--- Records provided ---
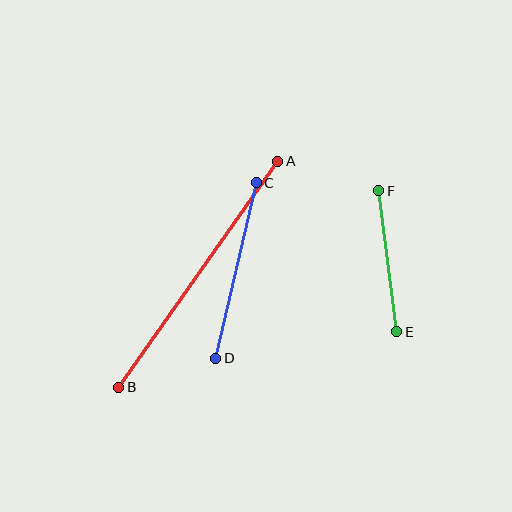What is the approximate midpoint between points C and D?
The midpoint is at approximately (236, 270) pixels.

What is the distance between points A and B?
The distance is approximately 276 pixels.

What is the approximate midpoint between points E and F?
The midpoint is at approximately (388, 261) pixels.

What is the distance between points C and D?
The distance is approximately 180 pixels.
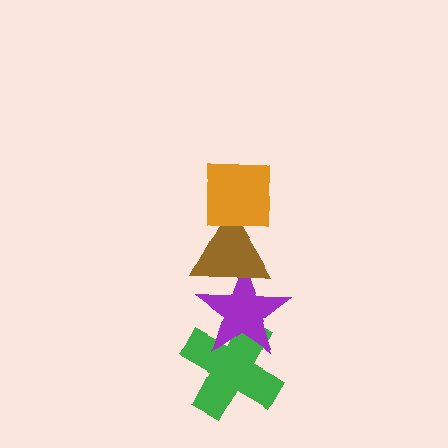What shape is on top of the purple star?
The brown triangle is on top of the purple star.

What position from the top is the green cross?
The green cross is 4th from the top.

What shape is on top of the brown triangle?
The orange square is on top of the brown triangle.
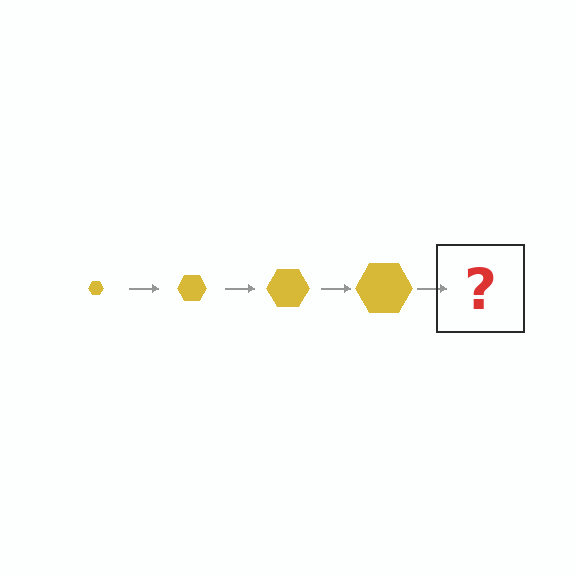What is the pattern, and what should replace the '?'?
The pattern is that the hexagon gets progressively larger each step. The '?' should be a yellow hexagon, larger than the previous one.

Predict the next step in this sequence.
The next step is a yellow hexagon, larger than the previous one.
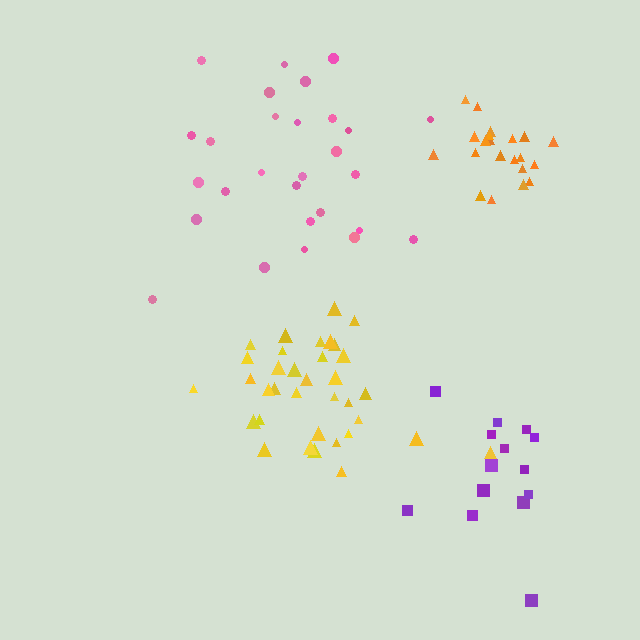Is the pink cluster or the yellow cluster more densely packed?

---

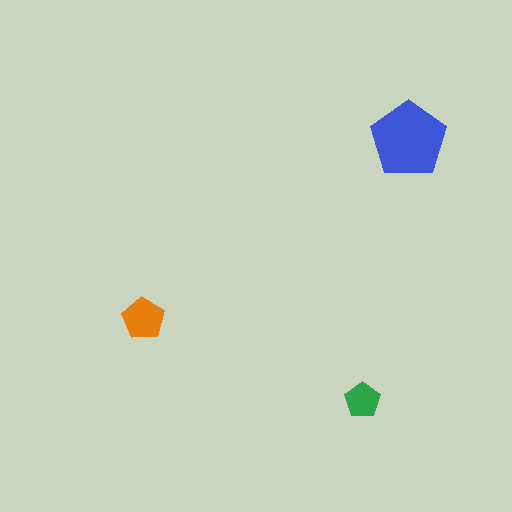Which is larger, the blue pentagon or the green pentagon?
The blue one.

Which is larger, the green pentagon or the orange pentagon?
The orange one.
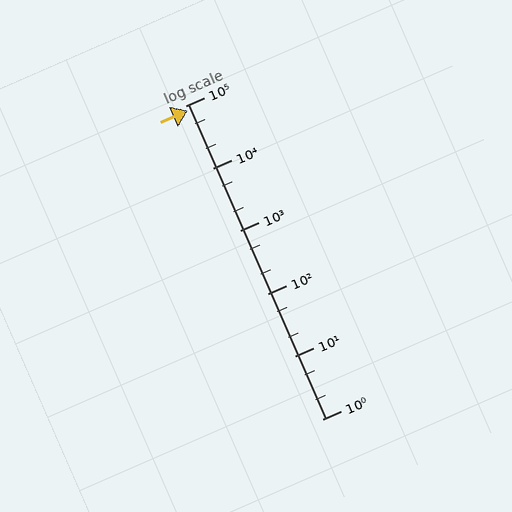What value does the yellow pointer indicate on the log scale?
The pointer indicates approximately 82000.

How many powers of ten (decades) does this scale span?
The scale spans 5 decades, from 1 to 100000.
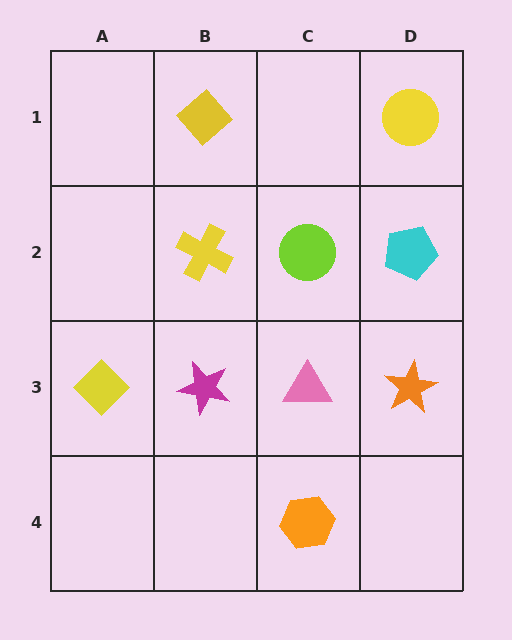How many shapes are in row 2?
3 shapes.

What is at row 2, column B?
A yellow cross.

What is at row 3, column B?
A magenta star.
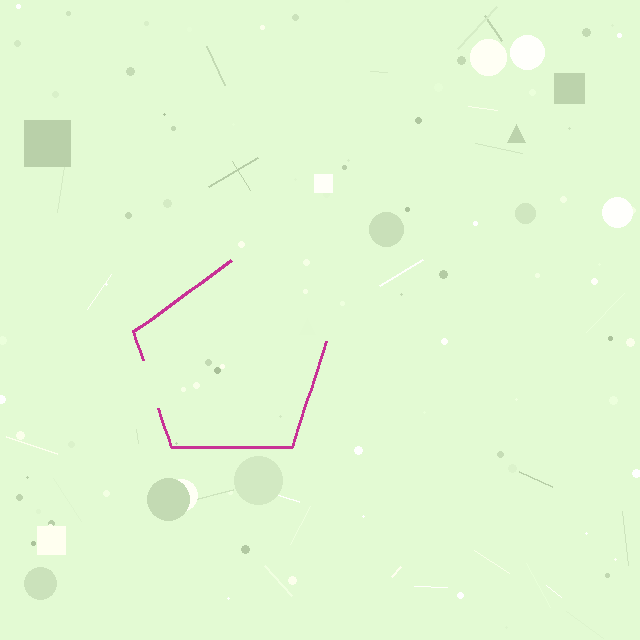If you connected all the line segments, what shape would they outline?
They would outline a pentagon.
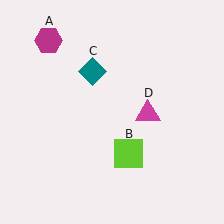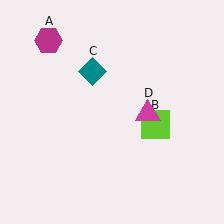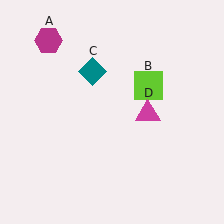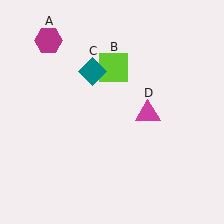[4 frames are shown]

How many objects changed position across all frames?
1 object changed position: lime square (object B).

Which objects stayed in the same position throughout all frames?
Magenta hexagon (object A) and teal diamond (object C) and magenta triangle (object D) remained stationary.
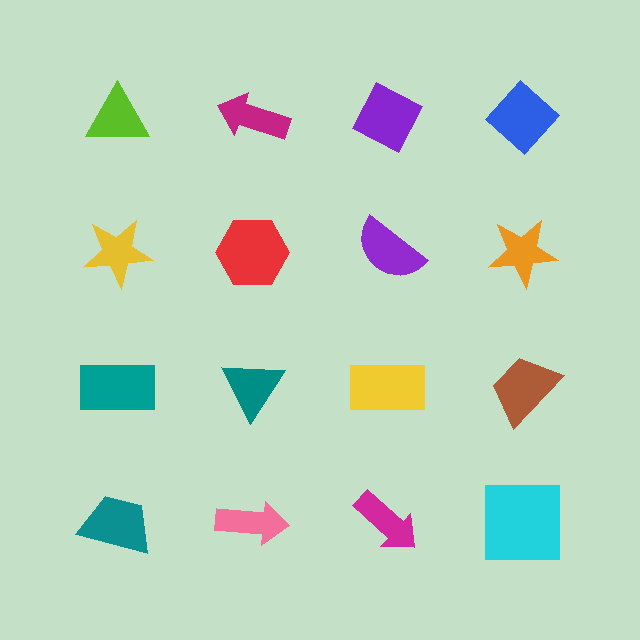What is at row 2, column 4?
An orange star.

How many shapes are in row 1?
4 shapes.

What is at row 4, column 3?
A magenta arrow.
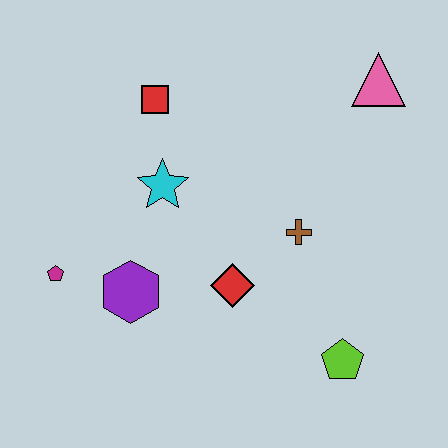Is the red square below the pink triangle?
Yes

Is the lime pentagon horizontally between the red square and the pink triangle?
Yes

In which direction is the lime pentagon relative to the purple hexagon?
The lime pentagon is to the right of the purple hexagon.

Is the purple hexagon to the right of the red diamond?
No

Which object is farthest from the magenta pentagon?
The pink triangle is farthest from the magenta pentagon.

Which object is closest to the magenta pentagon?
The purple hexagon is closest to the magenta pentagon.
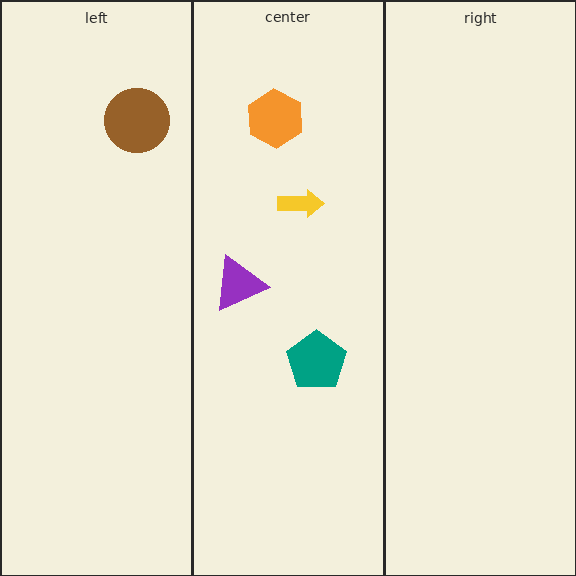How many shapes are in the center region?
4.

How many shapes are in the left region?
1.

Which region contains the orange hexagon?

---

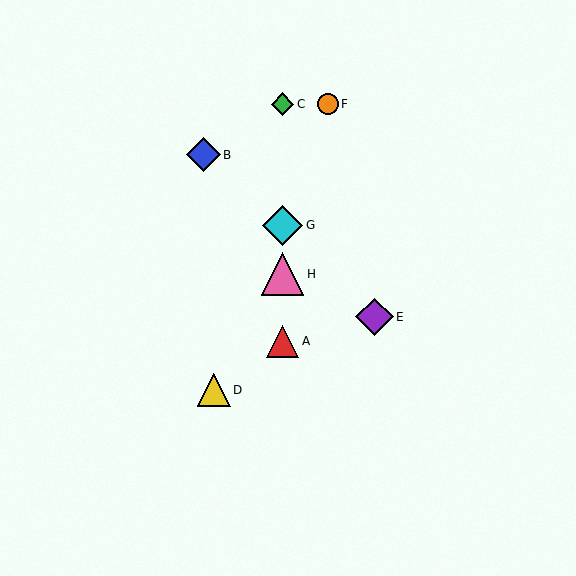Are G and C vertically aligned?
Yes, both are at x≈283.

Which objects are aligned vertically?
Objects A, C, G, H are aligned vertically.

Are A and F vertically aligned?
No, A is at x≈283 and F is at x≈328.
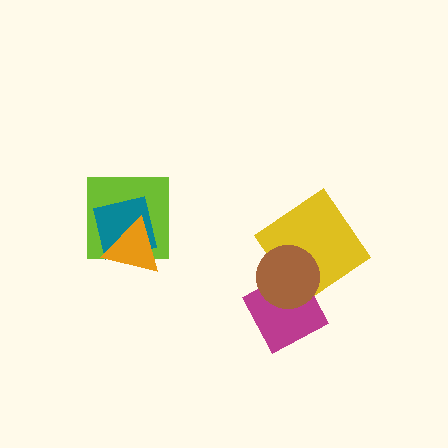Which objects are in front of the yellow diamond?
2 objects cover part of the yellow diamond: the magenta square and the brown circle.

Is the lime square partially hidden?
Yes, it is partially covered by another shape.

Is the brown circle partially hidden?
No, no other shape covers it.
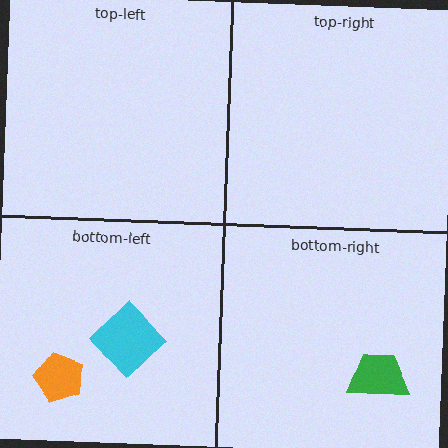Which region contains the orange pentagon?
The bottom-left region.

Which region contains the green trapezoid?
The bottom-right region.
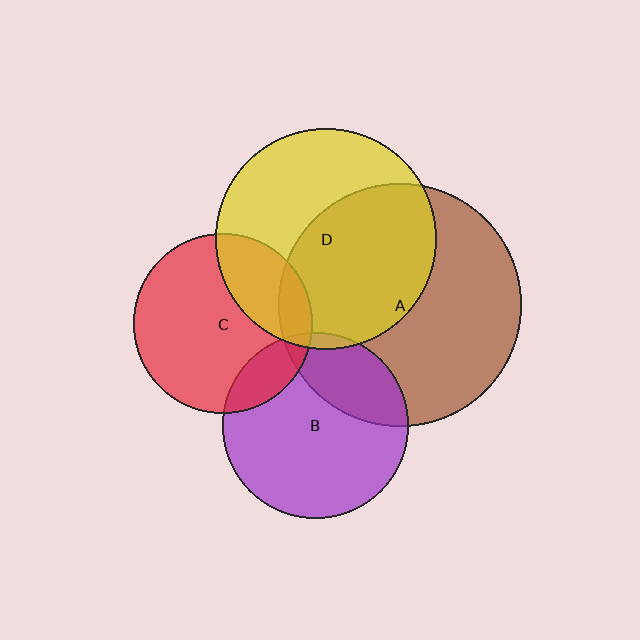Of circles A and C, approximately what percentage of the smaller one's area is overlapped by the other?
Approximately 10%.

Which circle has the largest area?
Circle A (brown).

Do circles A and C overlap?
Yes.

--- Stated problem ---
Repeat exactly, and only, the entries from the line with "Is the red square below the pink triangle?" through the line with "Which region contains the orange hexagon?". Pictures are skipped.

--- Response to the task ---
Is the red square below the pink triangle?
Yes

Is the lime pentagon horizontally between the red square and the pink triangle?
Yes

In which direction is the lime pentagon relative to the purple hexagon?
The lime pentagon is to the right of the purple hexagon.

Is the purple hexagon to the right of the red diamond?
No

Which object is farthest from the magenta pentagon?
The pink triangle is farthest from the magenta pentagon.

Which object is closest to the magenta pentagon?
The purple hexagon is closest to the magenta pentagon.
How many shapes are in the center region?
4.

How many shapes are in the left region?
1.

Which region contains the orange hexagon?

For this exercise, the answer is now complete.